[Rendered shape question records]
☆ ☆ ☆ ☆

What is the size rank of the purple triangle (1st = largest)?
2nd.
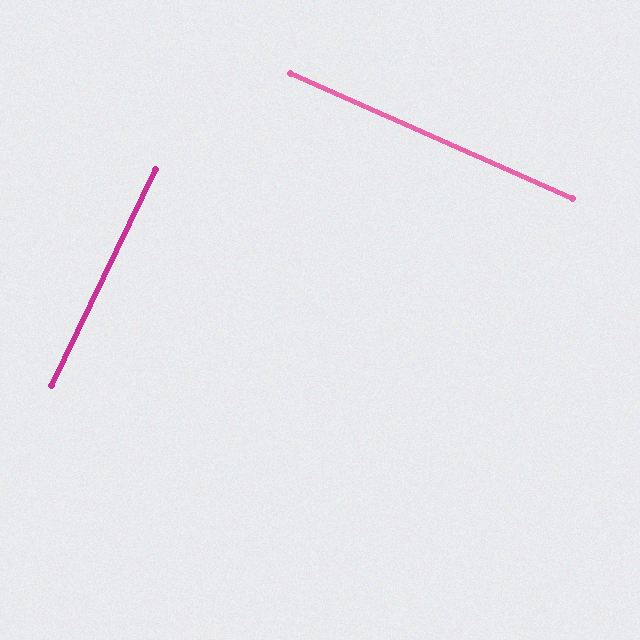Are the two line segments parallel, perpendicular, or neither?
Perpendicular — they meet at approximately 88°.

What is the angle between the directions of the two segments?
Approximately 88 degrees.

☆ ☆ ☆ ☆

TO BE DONE: Return precisely the lines of the records, starting with the line that holds "What is the angle" and ending with the last one.

ANSWER TO THE EXERCISE:
What is the angle between the directions of the two segments?
Approximately 88 degrees.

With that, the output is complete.